Transcribe every line from the one containing "Is the green rectangle partially hidden?" through the end of the records below, exactly, but not the pictures.

^^^^^^^^

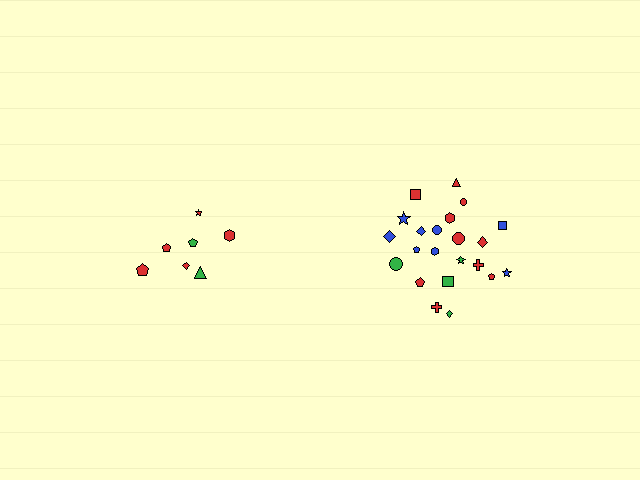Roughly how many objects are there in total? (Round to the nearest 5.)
Roughly 30 objects in total.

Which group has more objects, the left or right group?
The right group.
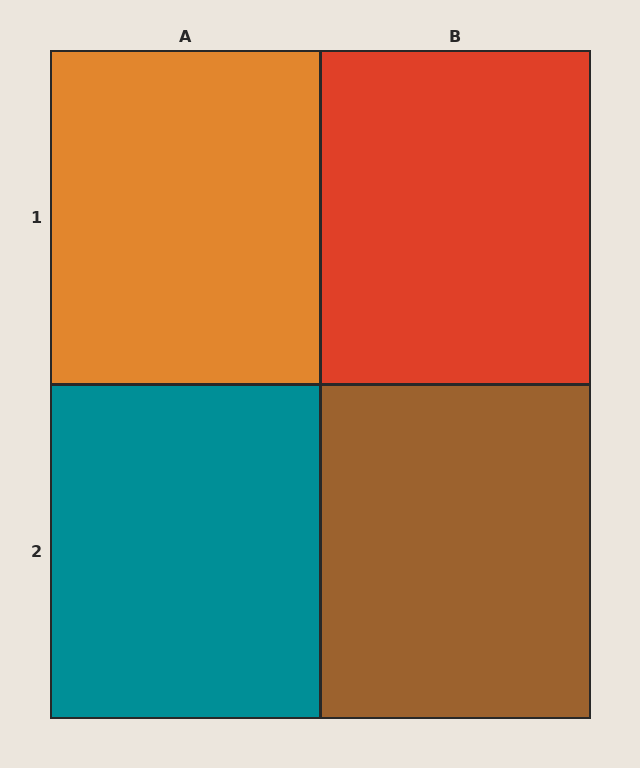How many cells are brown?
1 cell is brown.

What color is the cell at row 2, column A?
Teal.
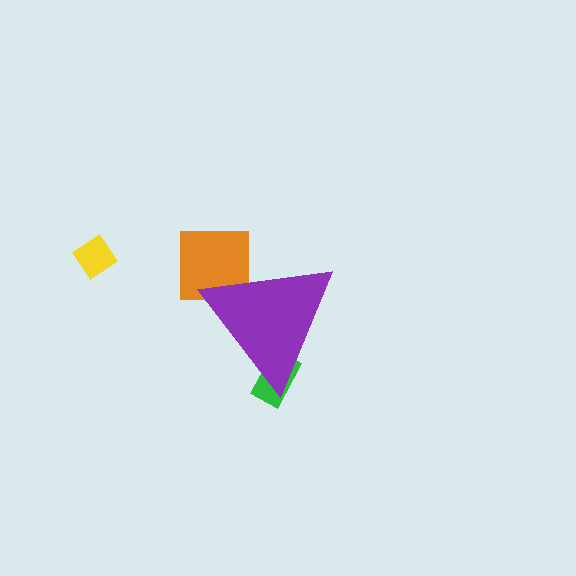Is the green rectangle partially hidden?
Yes, the green rectangle is partially hidden behind the purple triangle.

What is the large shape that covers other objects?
A purple triangle.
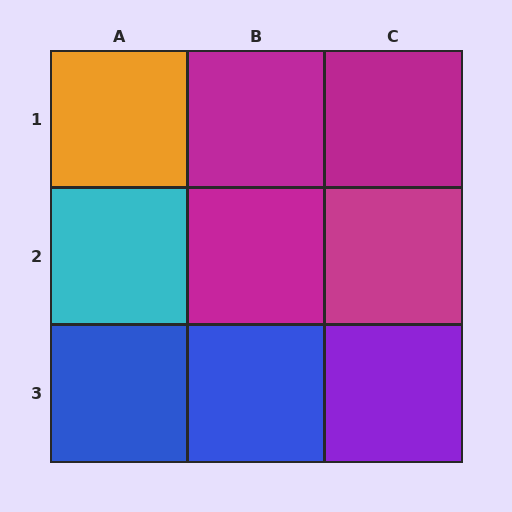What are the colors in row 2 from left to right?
Cyan, magenta, magenta.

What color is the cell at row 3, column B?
Blue.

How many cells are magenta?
4 cells are magenta.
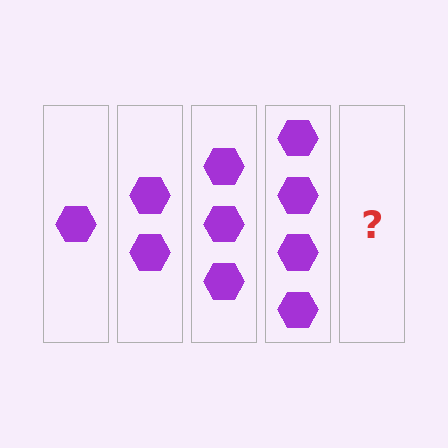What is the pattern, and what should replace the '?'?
The pattern is that each step adds one more hexagon. The '?' should be 5 hexagons.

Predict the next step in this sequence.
The next step is 5 hexagons.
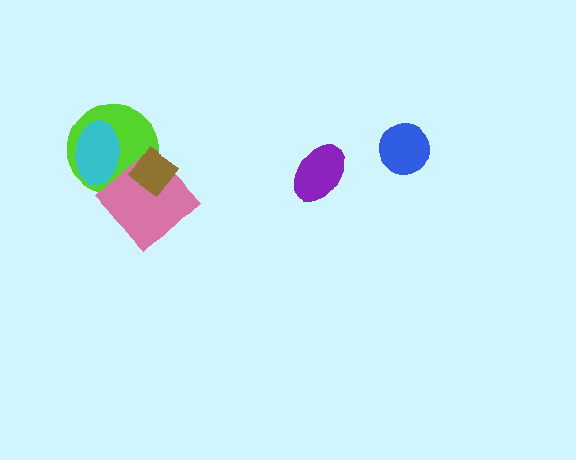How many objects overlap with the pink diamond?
2 objects overlap with the pink diamond.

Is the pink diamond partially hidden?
Yes, it is partially covered by another shape.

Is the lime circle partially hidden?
Yes, it is partially covered by another shape.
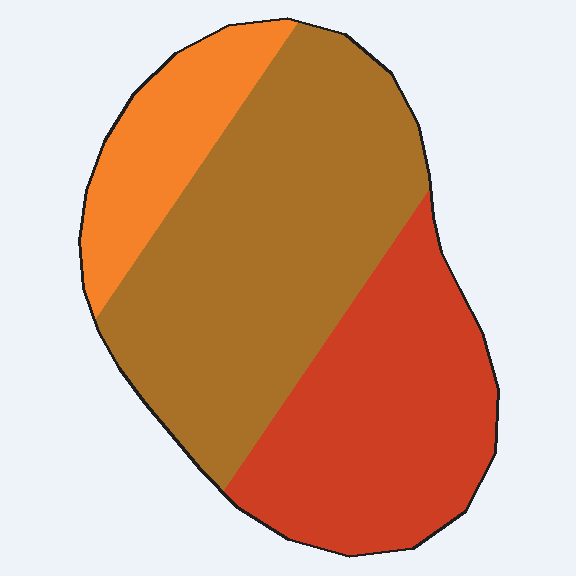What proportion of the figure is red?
Red covers 34% of the figure.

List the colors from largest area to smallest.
From largest to smallest: brown, red, orange.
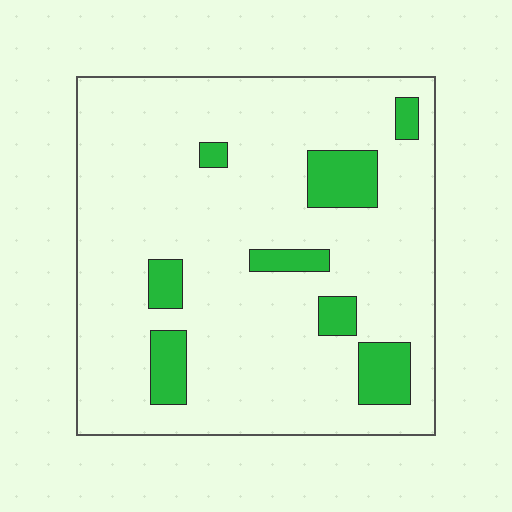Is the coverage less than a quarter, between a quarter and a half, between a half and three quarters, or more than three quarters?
Less than a quarter.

^^^^^^^^

● **Expected answer**
Is the green rectangle partially hidden?
Yes, the green rectangle is partially hidden behind the purple triangle.

What is the large shape that covers other objects?
A purple triangle.
What are the colors in row 2 from left to right?
Cyan, magenta, magenta.

What color is the cell at row 3, column B?
Blue.

How many cells are magenta?
4 cells are magenta.
What is the pattern, and what should replace the '?'?
The pattern is that each step adds one more hexagon. The '?' should be 5 hexagons.

Predict the next step in this sequence.
The next step is 5 hexagons.
How many objects overlap with the pink diamond?
2 objects overlap with the pink diamond.

Is the pink diamond partially hidden?
Yes, it is partially covered by another shape.

Is the lime circle partially hidden?
Yes, it is partially covered by another shape.
What proportion of the figure is red?
Red covers 34% of the figure.

List the colors from largest area to smallest.
From largest to smallest: brown, red, orange.
Is the coverage less than a quarter, between a quarter and a half, between a half and three quarters, or more than three quarters?
Less than a quarter.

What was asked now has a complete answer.